◆ **TASK MATERIAL**
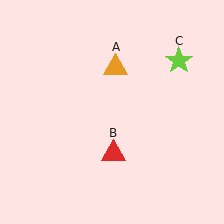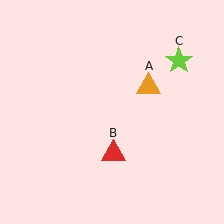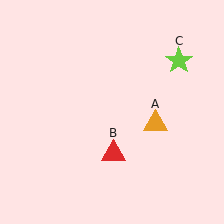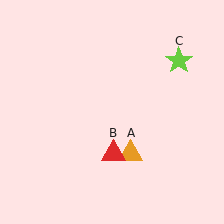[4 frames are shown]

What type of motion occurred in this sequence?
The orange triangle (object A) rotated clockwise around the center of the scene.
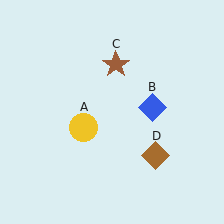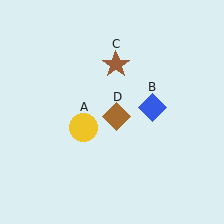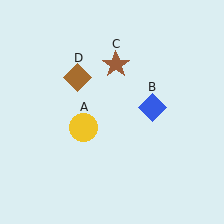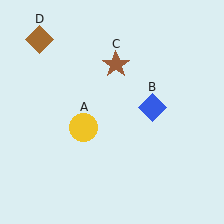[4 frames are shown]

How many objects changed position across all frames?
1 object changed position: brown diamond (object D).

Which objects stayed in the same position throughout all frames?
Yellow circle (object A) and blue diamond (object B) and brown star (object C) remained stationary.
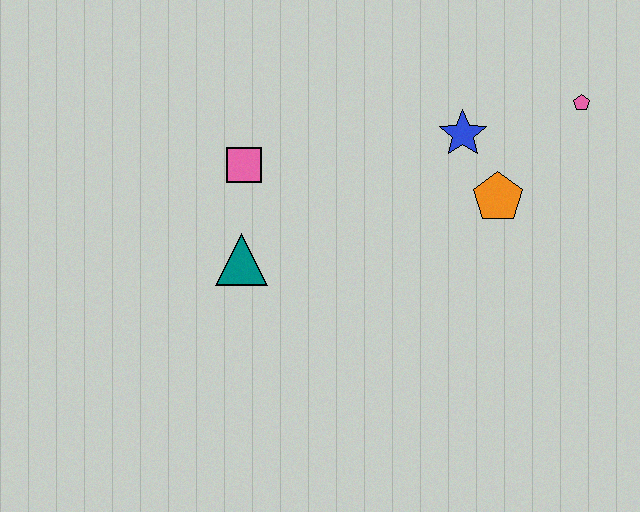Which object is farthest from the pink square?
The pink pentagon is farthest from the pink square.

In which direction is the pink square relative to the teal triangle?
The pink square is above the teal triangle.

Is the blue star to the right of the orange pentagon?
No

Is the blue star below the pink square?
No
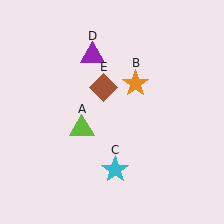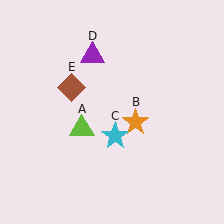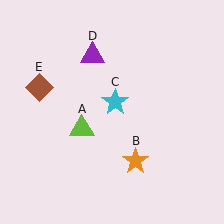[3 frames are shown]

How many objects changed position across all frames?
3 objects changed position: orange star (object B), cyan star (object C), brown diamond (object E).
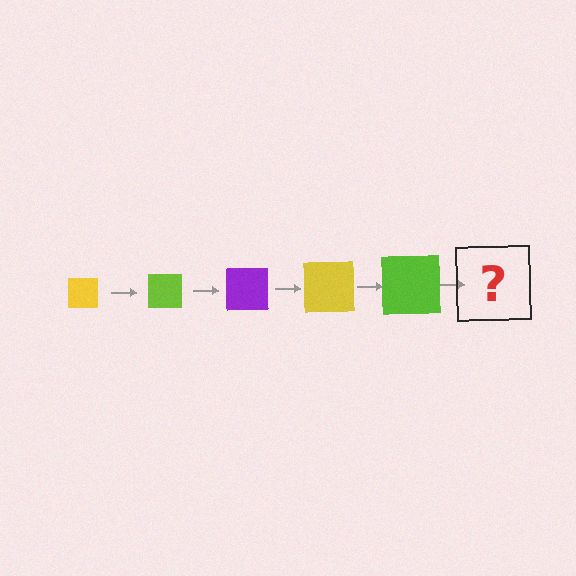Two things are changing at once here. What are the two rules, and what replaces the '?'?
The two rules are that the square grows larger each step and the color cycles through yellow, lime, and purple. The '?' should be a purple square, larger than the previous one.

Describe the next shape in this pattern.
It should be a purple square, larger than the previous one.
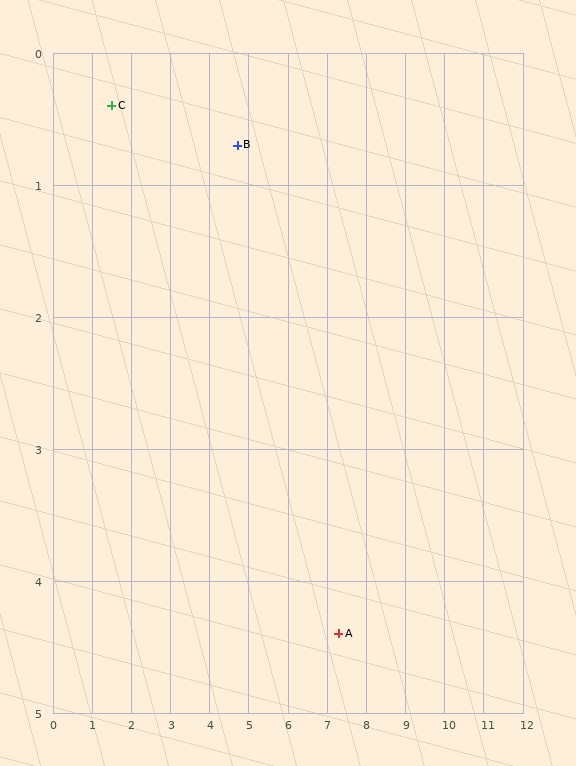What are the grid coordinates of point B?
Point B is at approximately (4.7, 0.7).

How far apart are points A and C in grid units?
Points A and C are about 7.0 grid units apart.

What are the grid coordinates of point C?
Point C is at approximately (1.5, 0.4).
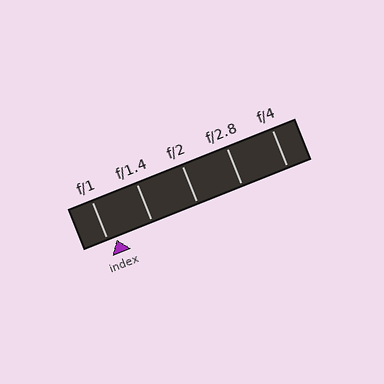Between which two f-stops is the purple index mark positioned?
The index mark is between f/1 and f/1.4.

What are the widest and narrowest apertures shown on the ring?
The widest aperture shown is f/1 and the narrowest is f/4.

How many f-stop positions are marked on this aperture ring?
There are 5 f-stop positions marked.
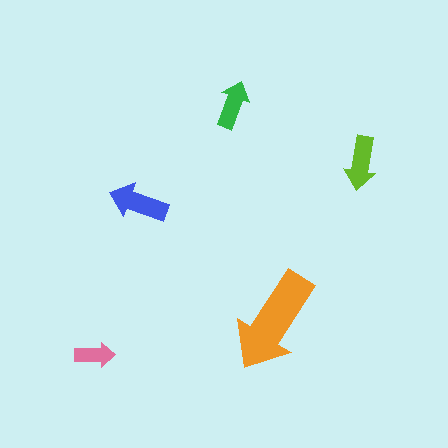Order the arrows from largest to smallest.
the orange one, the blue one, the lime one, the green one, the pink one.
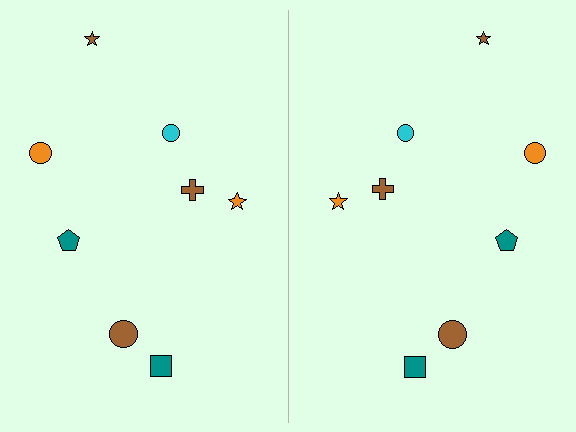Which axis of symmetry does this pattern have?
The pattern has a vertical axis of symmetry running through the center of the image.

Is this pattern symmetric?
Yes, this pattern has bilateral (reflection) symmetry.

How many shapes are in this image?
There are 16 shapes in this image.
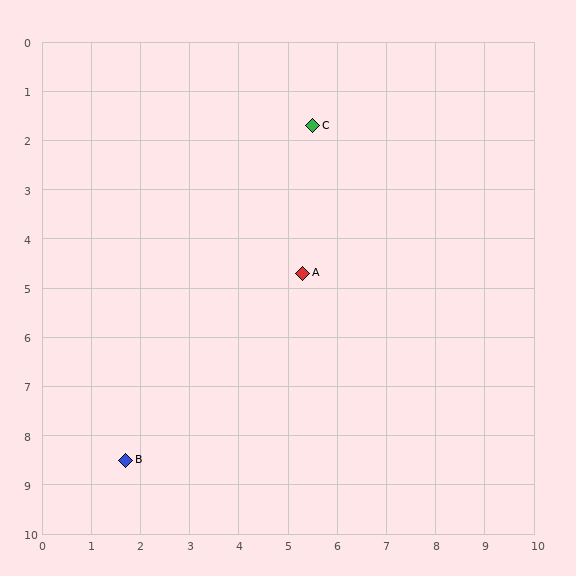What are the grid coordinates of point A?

---

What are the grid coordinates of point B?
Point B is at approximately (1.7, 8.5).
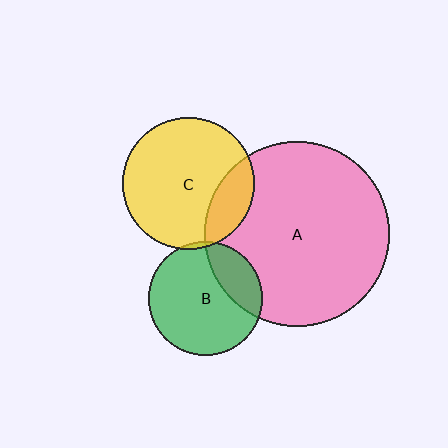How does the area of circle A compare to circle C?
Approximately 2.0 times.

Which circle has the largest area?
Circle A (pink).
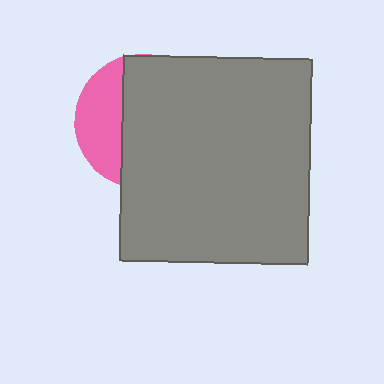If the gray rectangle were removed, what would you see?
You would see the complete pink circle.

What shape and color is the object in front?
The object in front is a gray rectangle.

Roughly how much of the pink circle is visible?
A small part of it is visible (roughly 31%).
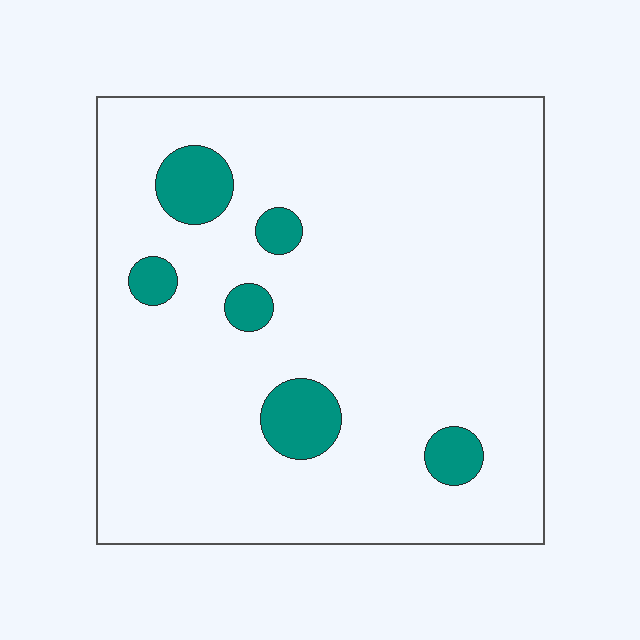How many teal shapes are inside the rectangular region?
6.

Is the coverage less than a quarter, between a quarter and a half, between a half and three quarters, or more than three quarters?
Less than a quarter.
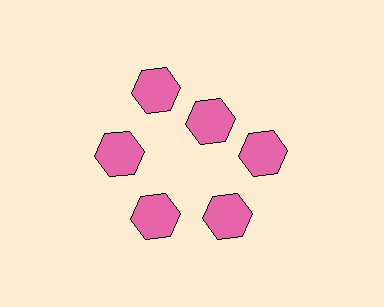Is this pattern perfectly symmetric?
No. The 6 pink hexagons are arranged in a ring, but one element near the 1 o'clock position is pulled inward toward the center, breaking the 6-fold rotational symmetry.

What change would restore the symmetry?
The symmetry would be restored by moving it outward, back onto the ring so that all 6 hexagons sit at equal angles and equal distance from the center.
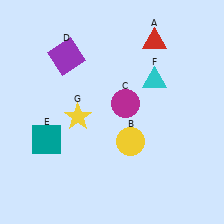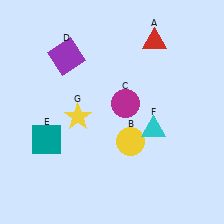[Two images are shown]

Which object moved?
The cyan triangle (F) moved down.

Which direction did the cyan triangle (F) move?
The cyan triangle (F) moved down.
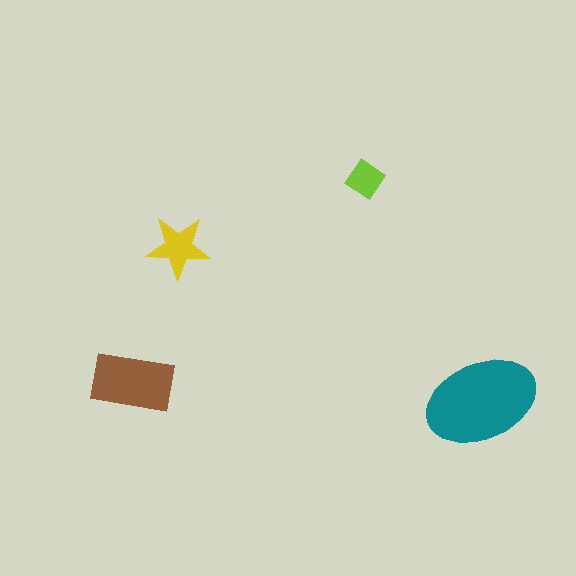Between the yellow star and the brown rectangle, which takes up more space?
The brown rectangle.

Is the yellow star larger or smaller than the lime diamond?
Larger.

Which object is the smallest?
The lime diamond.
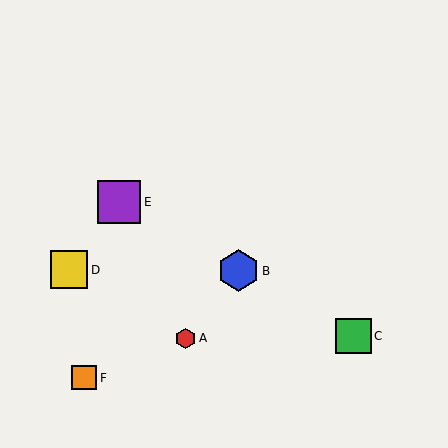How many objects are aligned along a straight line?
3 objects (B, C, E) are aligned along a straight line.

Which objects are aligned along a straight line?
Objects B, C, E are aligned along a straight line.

◆ **WHAT THE EXERCISE ASKS**
Repeat, with no pictures, exactly the lines from the one containing "What are the widest" through the one containing "What are the grid coordinates of point A?", the first and last included.

◆ **RESPONSE FOR THIS EXERCISE**
What are the widest and narrowest apertures shown on the ring?
The widest aperture shown is f/1 and the narrowest is f/4.

How many f-stop positions are marked on this aperture ring?
There are 5 f-stop positions marked.
Order the arrows from largest to smallest.
the orange one, the blue one, the lime one, the green one, the pink one.
Which axis of symmetry does this pattern have?
The pattern has a vertical axis of symmetry running through the center of the image.

Is this pattern symmetric?
Yes, this pattern has bilateral (reflection) symmetry.

How many shapes are in this image?
There are 16 shapes in this image.
What are the grid coordinates of point A?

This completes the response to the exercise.